'''
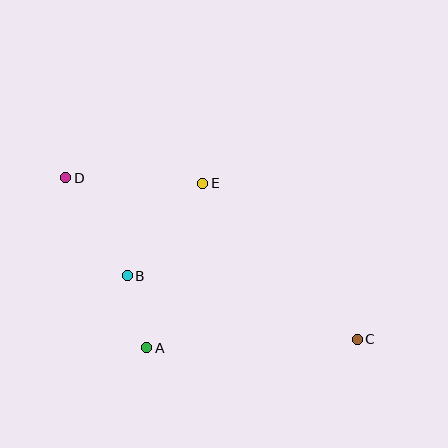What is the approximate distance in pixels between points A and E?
The distance between A and E is approximately 174 pixels.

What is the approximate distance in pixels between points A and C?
The distance between A and C is approximately 211 pixels.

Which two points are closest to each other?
Points A and B are closest to each other.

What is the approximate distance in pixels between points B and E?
The distance between B and E is approximately 119 pixels.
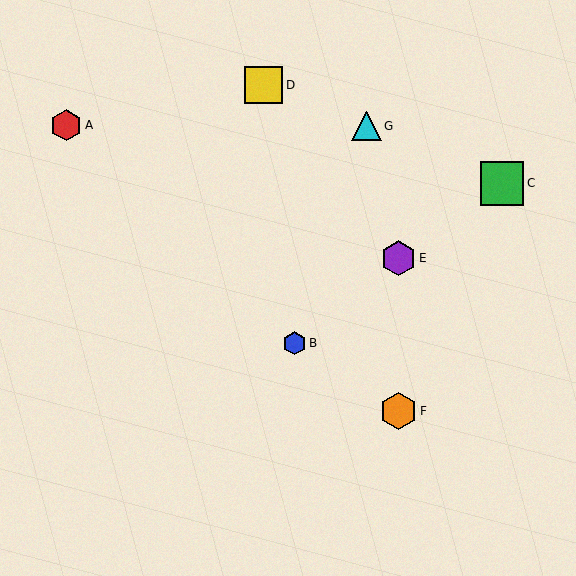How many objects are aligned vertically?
2 objects (E, F) are aligned vertically.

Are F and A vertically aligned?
No, F is at x≈399 and A is at x≈66.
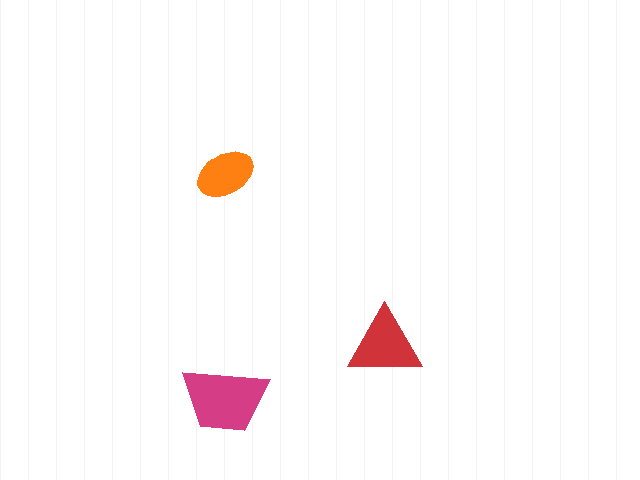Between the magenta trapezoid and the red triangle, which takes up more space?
The magenta trapezoid.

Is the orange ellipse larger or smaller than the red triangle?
Smaller.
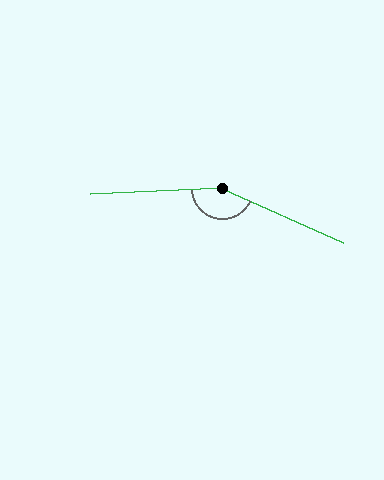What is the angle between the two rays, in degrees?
Approximately 153 degrees.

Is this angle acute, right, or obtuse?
It is obtuse.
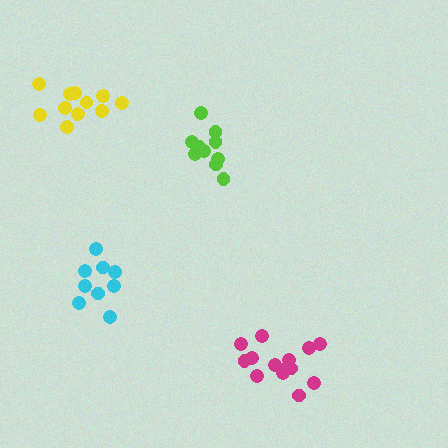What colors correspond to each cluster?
The clusters are colored: cyan, magenta, yellow, lime.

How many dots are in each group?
Group 1: 9 dots, Group 2: 15 dots, Group 3: 11 dots, Group 4: 10 dots (45 total).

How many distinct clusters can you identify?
There are 4 distinct clusters.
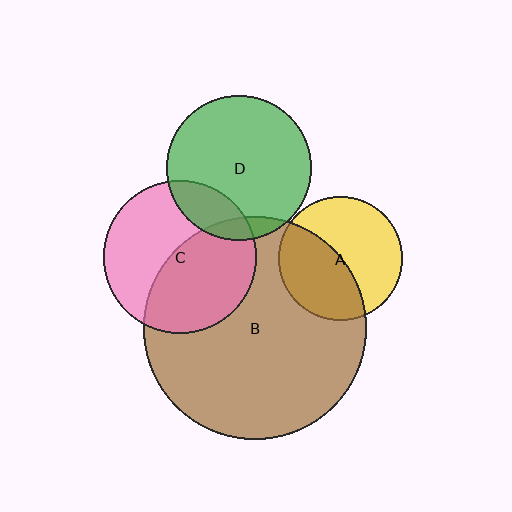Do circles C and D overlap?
Yes.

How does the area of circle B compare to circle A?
Approximately 3.2 times.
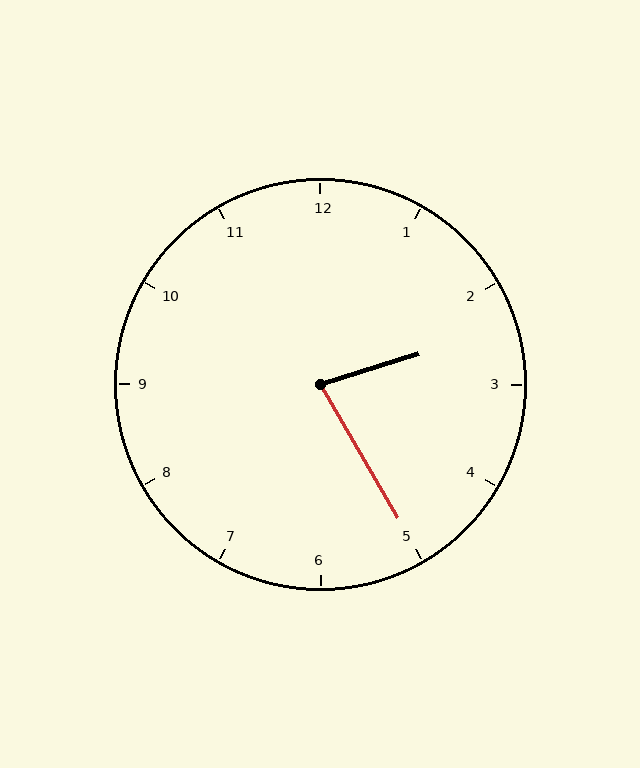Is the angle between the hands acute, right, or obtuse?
It is acute.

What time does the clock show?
2:25.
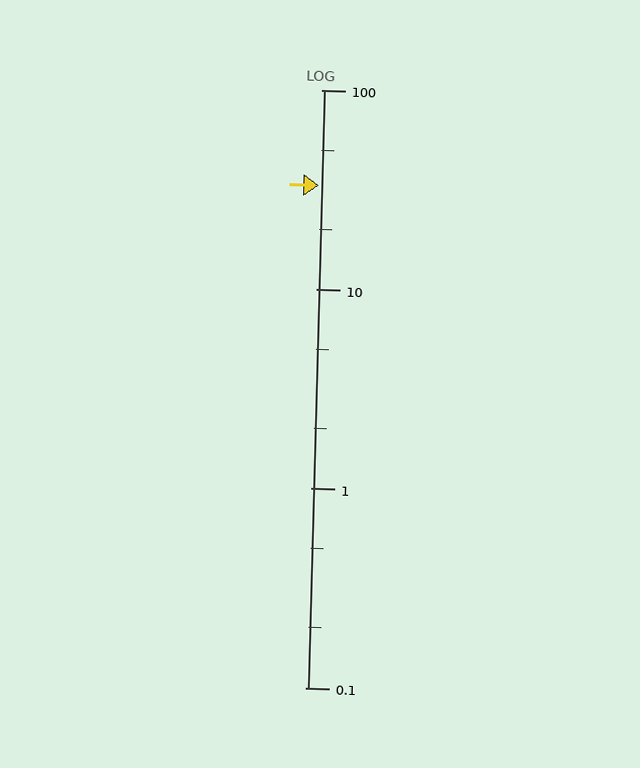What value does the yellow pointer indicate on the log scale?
The pointer indicates approximately 33.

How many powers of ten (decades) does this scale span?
The scale spans 3 decades, from 0.1 to 100.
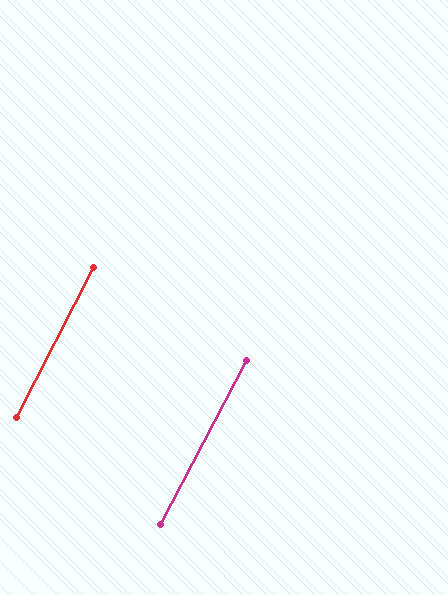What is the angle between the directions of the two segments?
Approximately 1 degree.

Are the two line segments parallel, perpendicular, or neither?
Parallel — their directions differ by only 0.5°.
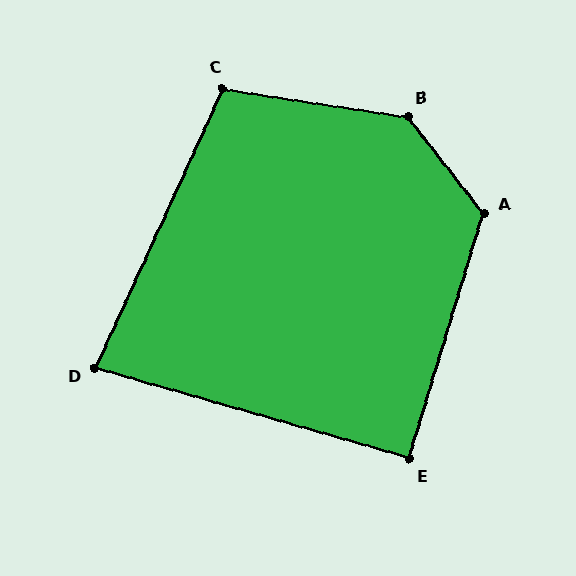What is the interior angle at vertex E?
Approximately 91 degrees (obtuse, close to a right angle).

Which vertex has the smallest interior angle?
D, at approximately 81 degrees.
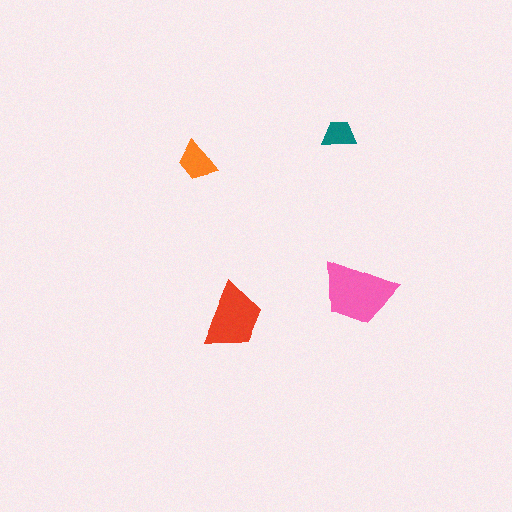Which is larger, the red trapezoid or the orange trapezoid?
The red one.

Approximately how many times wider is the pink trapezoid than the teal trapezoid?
About 2 times wider.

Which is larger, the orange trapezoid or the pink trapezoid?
The pink one.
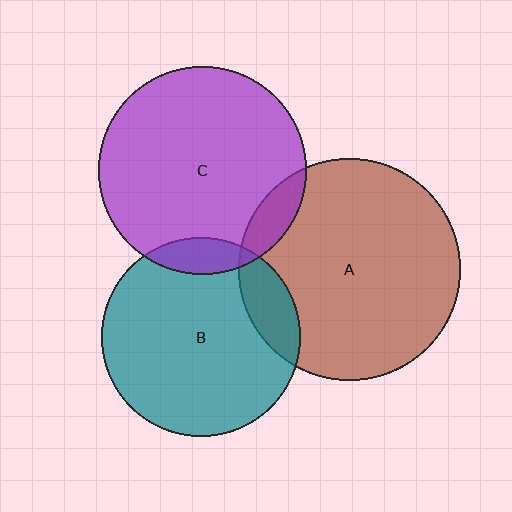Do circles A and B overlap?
Yes.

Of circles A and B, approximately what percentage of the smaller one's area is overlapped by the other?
Approximately 15%.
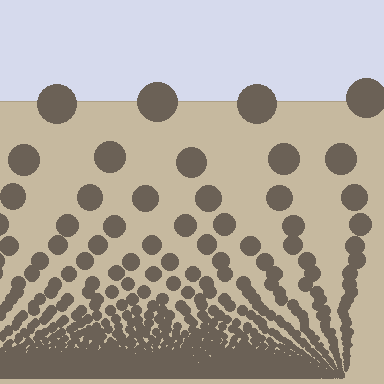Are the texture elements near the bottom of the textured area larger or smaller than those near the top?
Smaller. The gradient is inverted — elements near the bottom are smaller and denser.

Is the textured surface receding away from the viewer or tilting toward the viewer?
The surface appears to tilt toward the viewer. Texture elements get larger and sparser toward the top.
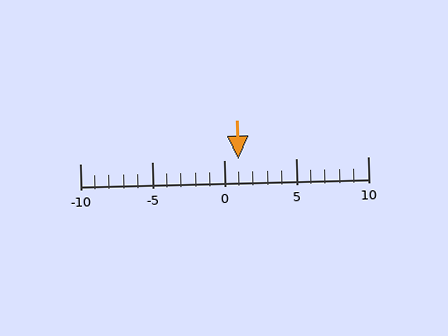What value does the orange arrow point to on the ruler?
The orange arrow points to approximately 1.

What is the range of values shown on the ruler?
The ruler shows values from -10 to 10.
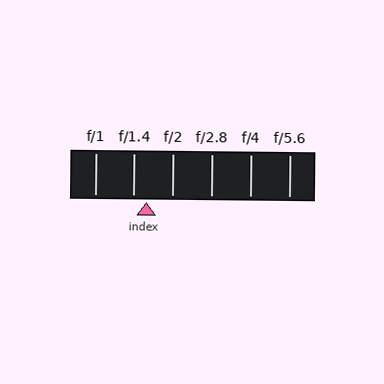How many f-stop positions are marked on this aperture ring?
There are 6 f-stop positions marked.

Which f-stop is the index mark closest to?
The index mark is closest to f/1.4.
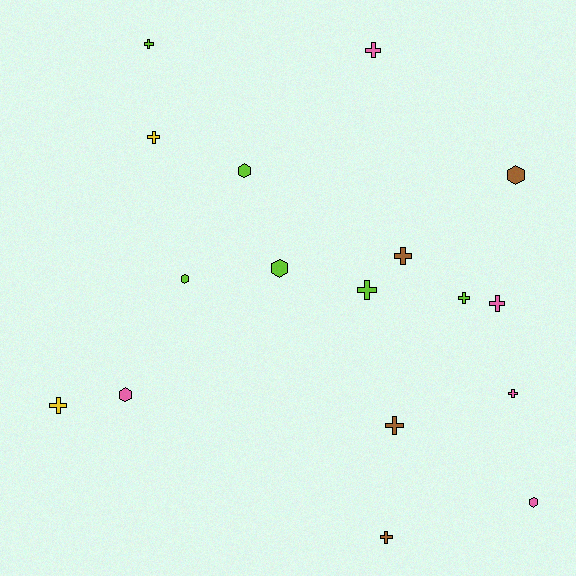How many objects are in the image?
There are 17 objects.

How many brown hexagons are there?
There is 1 brown hexagon.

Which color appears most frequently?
Lime, with 6 objects.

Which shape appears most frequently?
Cross, with 11 objects.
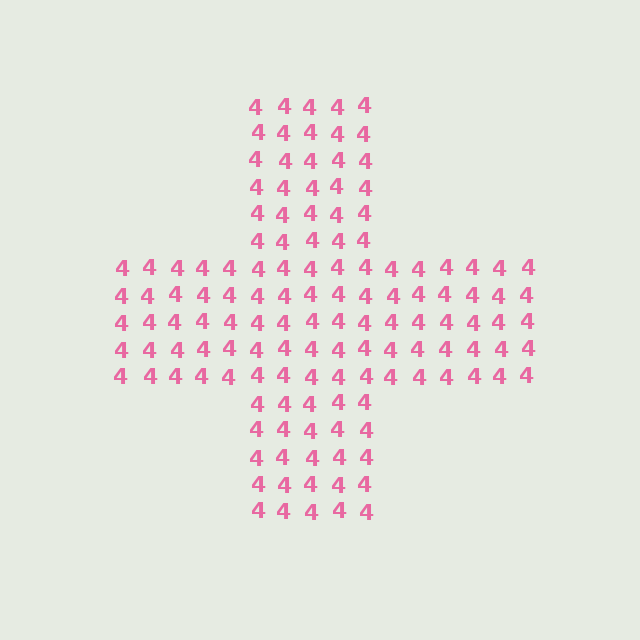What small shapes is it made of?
It is made of small digit 4's.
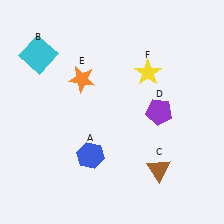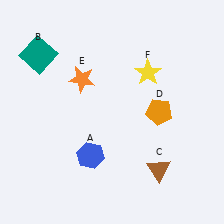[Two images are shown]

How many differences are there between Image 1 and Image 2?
There are 2 differences between the two images.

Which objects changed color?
B changed from cyan to teal. D changed from purple to orange.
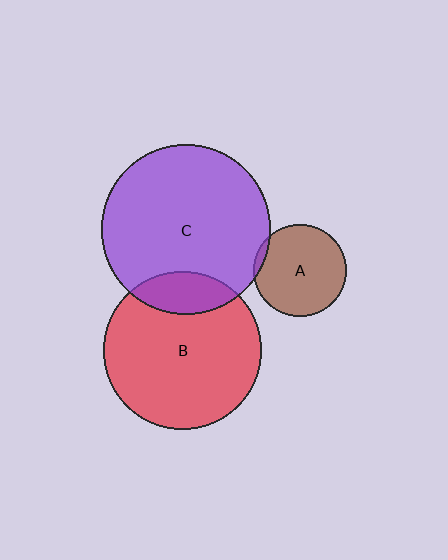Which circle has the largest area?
Circle C (purple).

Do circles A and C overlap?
Yes.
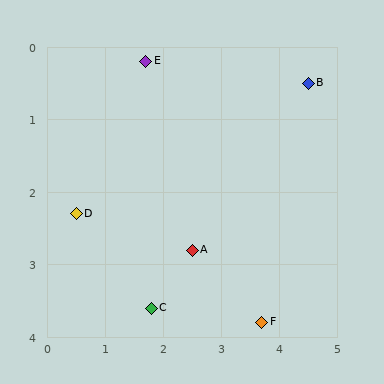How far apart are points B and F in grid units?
Points B and F are about 3.4 grid units apart.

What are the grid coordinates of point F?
Point F is at approximately (3.7, 3.8).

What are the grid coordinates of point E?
Point E is at approximately (1.7, 0.2).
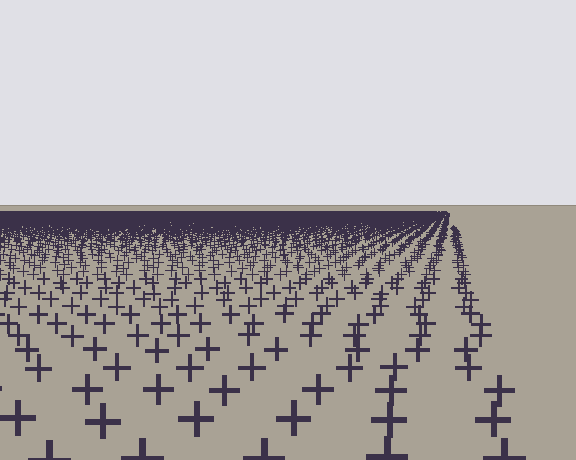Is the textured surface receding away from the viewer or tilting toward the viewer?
The surface is receding away from the viewer. Texture elements get smaller and denser toward the top.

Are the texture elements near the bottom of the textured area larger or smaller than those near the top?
Larger. Near the bottom, elements are closer to the viewer and appear at a bigger on-screen size.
'''
Leave out the pictures, and extract exactly the lines from the one with "How far apart" through the end of the records, both ends included.

CORRECT ANSWER:
How far apart are points B and F in grid units?
Points B and F are about 3.4 grid units apart.

What are the grid coordinates of point F?
Point F is at approximately (3.7, 3.8).

What are the grid coordinates of point E?
Point E is at approximately (1.7, 0.2).
Is the textured surface receding away from the viewer or tilting toward the viewer?
The surface is receding away from the viewer. Texture elements get smaller and denser toward the top.

Are the texture elements near the bottom of the textured area larger or smaller than those near the top?
Larger. Near the bottom, elements are closer to the viewer and appear at a bigger on-screen size.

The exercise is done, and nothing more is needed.